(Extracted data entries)
____

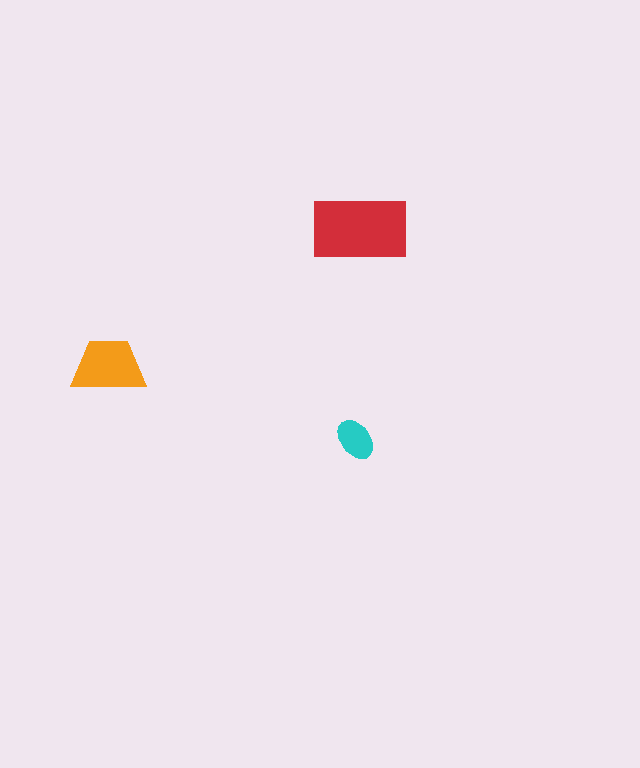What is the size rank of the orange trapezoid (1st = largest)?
2nd.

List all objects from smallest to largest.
The cyan ellipse, the orange trapezoid, the red rectangle.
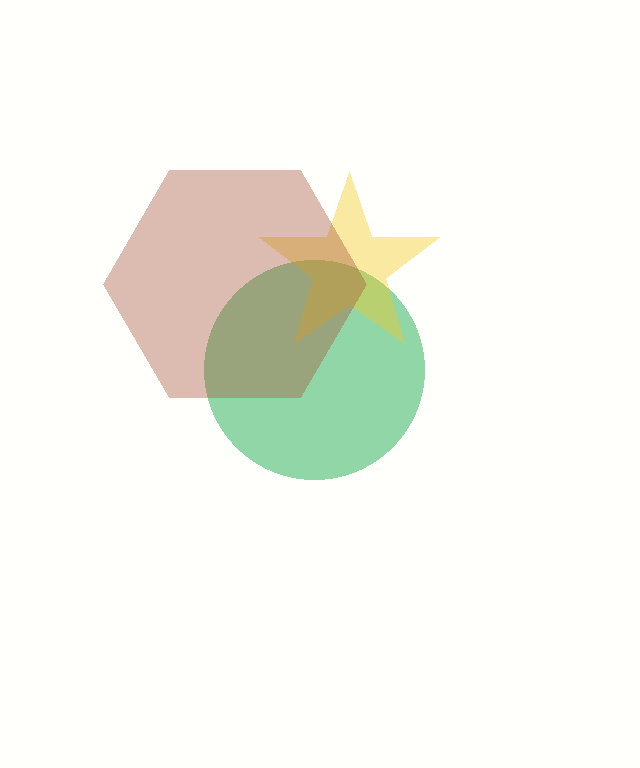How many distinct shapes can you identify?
There are 3 distinct shapes: a green circle, a yellow star, a brown hexagon.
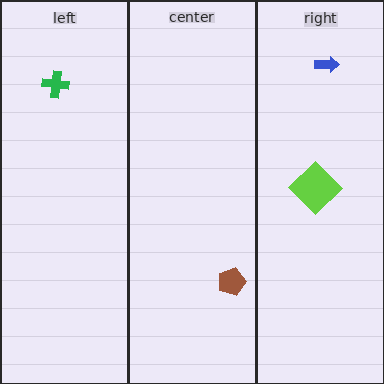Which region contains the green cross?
The left region.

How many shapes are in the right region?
2.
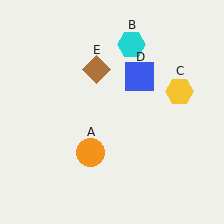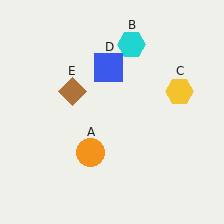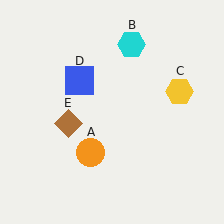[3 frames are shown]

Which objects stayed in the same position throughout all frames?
Orange circle (object A) and cyan hexagon (object B) and yellow hexagon (object C) remained stationary.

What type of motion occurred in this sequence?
The blue square (object D), brown diamond (object E) rotated counterclockwise around the center of the scene.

____

» **Task description**
Your task is to set down exactly the lines that run from the line holding "[3 frames are shown]" through the close of the entries, including both ends. Pictures stay out.

» **Output for this exercise**
[3 frames are shown]

Which objects stayed in the same position throughout all frames?
Orange circle (object A) and cyan hexagon (object B) and yellow hexagon (object C) remained stationary.

What type of motion occurred in this sequence?
The blue square (object D), brown diamond (object E) rotated counterclockwise around the center of the scene.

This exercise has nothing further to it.